Exercise instructions
Return the data exactly, with all pictures removed.

Dataset extract
----
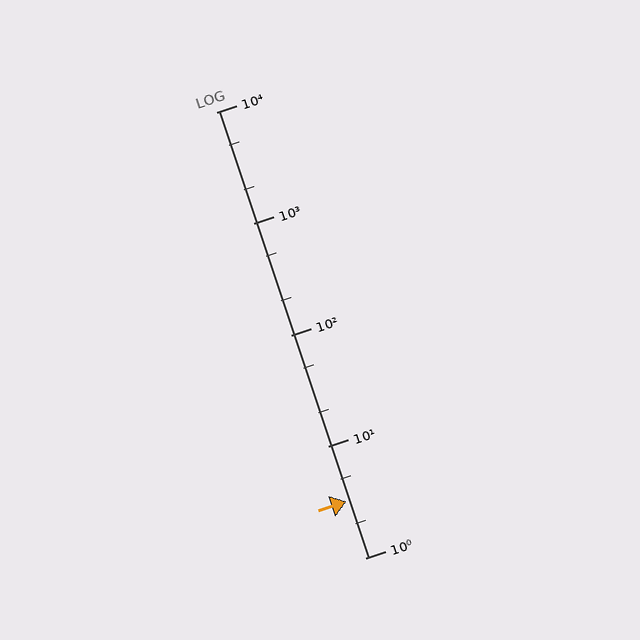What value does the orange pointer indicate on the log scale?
The pointer indicates approximately 3.2.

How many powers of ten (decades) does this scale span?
The scale spans 4 decades, from 1 to 10000.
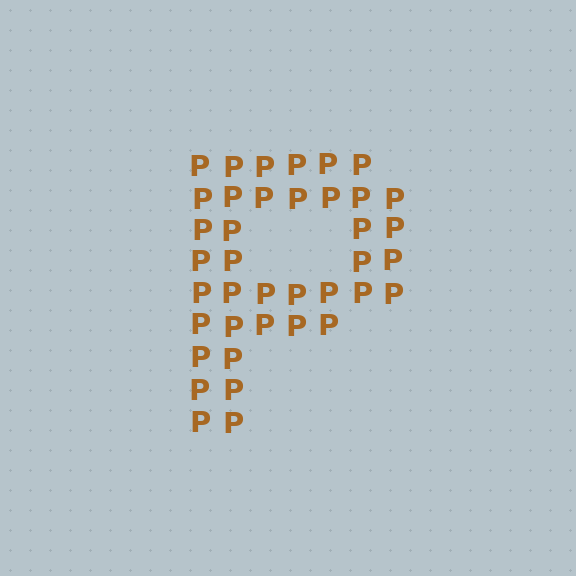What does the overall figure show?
----
Task response
What value does the orange pointer indicate on the log scale?
The pointer indicates approximately 3.2.

How many powers of ten (decades) does this scale span?
The scale spans 4 decades, from 1 to 10000.
What does the overall figure show?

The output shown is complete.